— start of Data supplied —

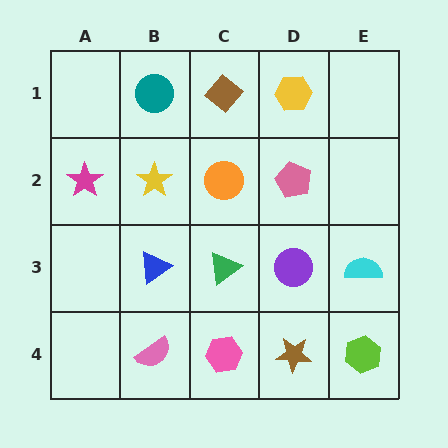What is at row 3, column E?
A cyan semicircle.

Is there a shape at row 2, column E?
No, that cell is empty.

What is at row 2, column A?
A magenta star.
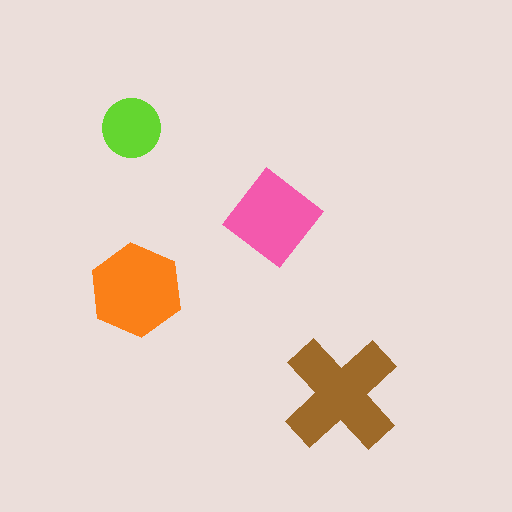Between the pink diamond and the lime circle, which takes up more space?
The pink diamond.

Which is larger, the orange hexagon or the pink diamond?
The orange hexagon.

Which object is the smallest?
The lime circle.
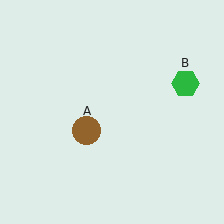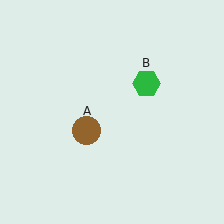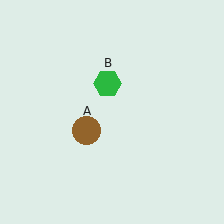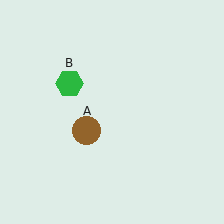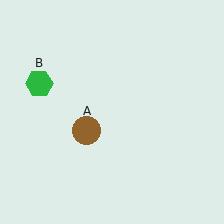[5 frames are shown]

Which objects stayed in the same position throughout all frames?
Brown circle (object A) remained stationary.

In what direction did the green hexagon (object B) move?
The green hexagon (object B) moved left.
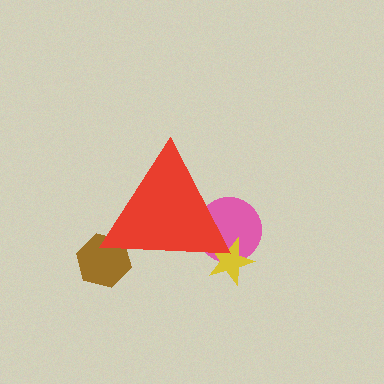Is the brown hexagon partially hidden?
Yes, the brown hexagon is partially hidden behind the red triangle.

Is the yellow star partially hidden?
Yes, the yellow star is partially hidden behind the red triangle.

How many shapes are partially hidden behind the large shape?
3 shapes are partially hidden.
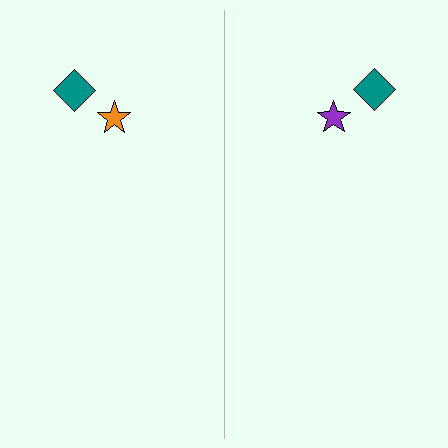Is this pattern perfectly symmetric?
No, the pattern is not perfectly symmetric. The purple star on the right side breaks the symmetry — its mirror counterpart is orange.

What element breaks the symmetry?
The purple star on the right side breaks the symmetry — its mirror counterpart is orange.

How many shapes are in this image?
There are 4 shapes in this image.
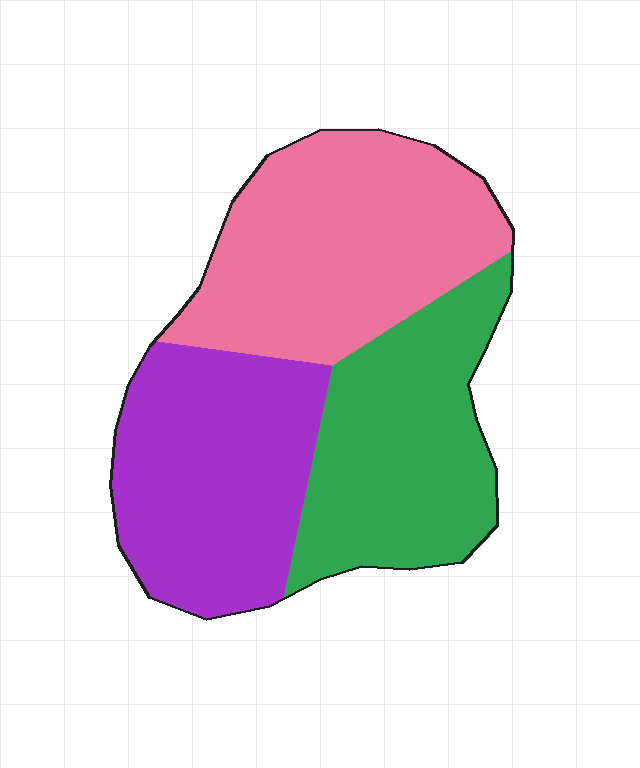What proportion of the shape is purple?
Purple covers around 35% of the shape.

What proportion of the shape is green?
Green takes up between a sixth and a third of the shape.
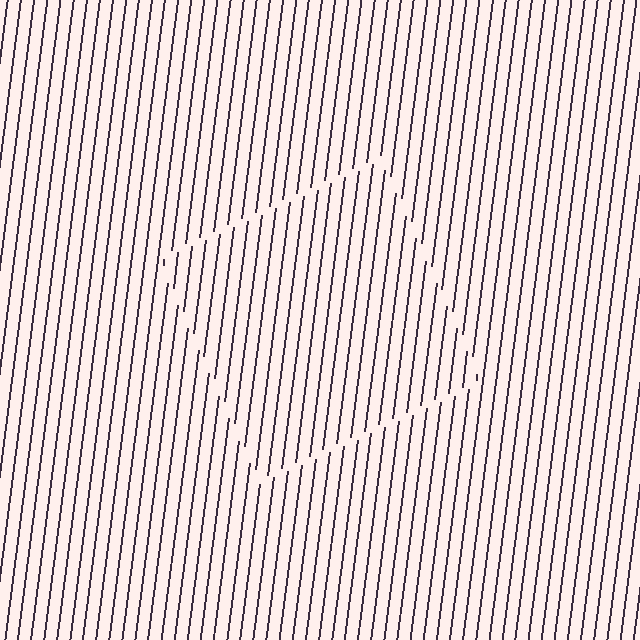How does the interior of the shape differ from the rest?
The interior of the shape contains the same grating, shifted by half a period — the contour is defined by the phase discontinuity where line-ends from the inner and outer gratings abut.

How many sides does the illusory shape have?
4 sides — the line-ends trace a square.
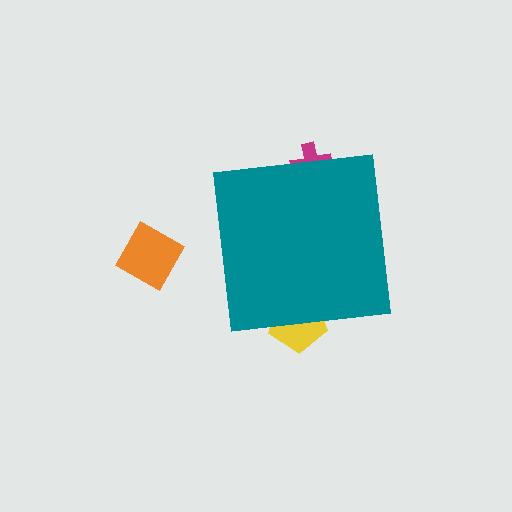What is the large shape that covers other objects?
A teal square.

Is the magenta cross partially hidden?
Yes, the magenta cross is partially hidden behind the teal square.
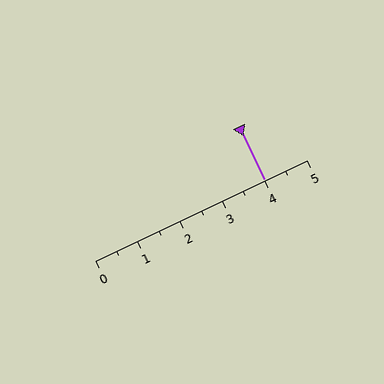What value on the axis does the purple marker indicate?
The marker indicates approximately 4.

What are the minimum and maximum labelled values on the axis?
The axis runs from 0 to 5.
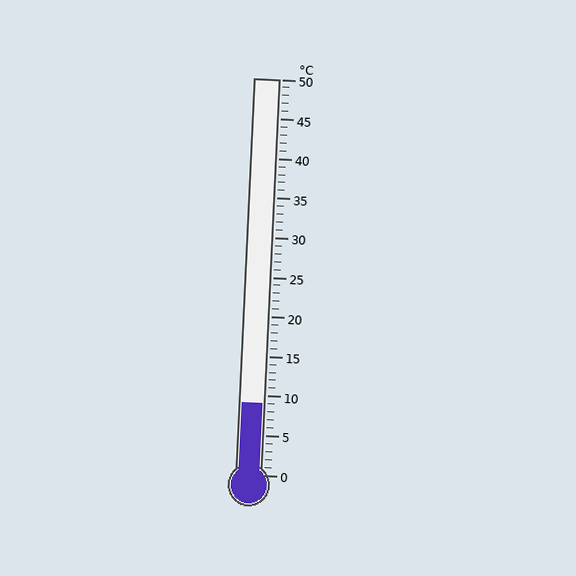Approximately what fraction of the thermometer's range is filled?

— end of Data supplied —
— start of Data supplied —

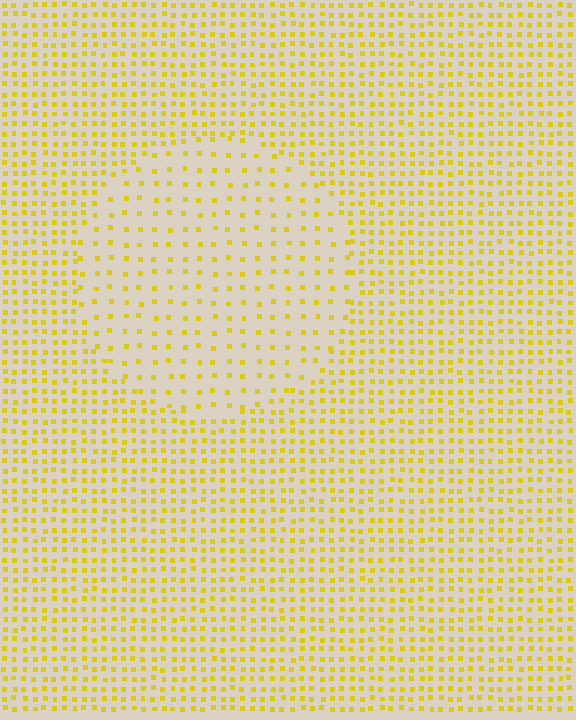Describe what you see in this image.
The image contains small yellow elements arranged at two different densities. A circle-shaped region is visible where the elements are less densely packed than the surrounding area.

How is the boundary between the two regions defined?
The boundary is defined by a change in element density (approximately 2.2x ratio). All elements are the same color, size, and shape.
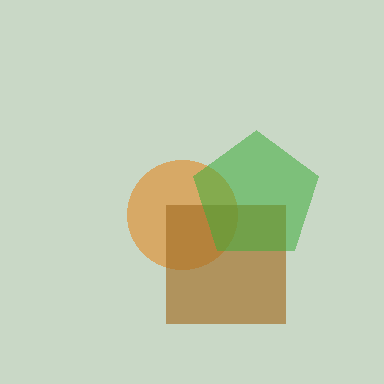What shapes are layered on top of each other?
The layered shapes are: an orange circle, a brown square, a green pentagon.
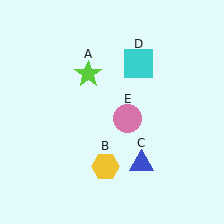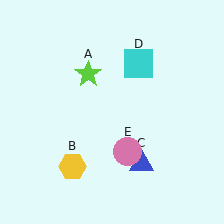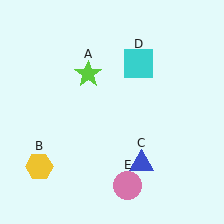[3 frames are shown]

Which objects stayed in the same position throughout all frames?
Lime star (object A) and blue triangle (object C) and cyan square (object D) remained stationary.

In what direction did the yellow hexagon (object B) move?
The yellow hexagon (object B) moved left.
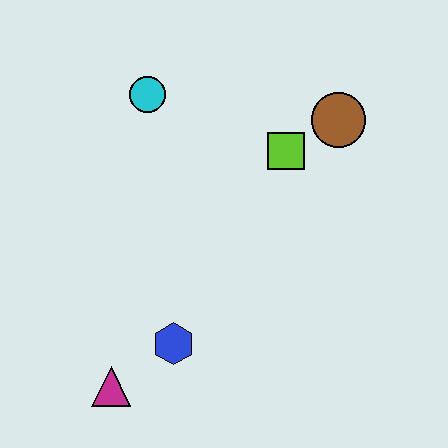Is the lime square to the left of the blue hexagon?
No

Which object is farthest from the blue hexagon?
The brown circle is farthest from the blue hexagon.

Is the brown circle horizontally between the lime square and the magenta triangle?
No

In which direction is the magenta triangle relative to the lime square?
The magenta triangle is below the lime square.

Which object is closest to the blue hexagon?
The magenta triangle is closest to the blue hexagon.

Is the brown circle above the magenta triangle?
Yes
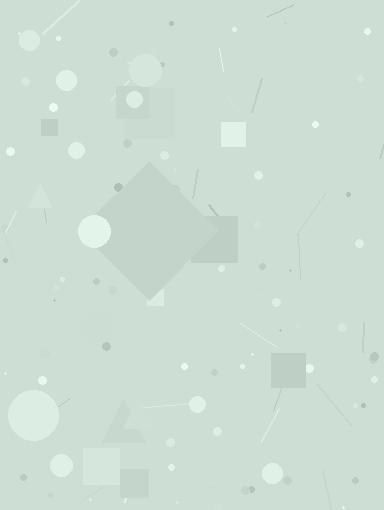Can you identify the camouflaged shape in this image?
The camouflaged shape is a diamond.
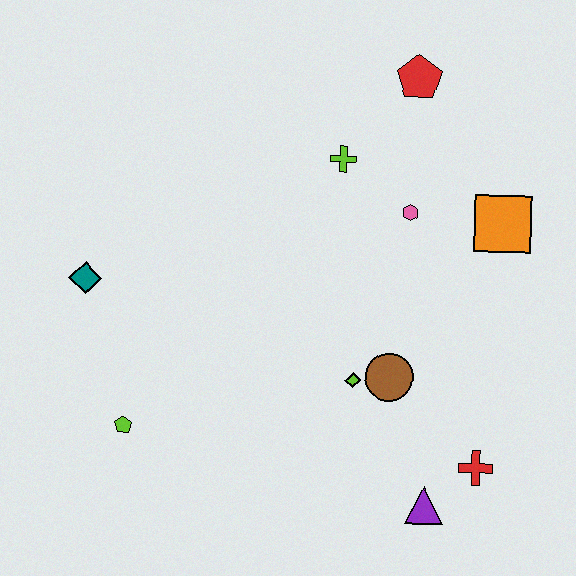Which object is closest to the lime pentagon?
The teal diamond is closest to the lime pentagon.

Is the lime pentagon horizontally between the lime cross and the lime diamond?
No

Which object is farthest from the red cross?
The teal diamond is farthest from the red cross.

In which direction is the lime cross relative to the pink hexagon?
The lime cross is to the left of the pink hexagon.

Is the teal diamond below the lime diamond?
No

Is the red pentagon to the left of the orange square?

— end of Data supplied —

▶ **To do**
Print everything from the line with "Which object is farthest from the blue" down to the line with "Is the red pentagon" in the entries above, both lines included and nothing more, without the pictures.

▶ **Solution for this exercise**
Which object is farthest from the blue hexagon?
The brown circle is farthest from the blue hexagon.

Is the brown circle horizontally between the lime square and the magenta triangle?
No

In which direction is the magenta triangle relative to the lime square?
The magenta triangle is below the lime square.

Which object is closest to the blue hexagon?
The magenta triangle is closest to the blue hexagon.

Is the brown circle above the magenta triangle?
Yes
Can you identify the camouflaged shape in this image?
The camouflaged shape is a diamond.
Which object is closest to the lime pentagon?
The teal diamond is closest to the lime pentagon.

Is the lime pentagon horizontally between the lime cross and the lime diamond?
No

Which object is farthest from the red cross?
The teal diamond is farthest from the red cross.

In which direction is the lime cross relative to the pink hexagon?
The lime cross is to the left of the pink hexagon.

Is the teal diamond below the lime diamond?
No

Is the red pentagon to the left of the orange square?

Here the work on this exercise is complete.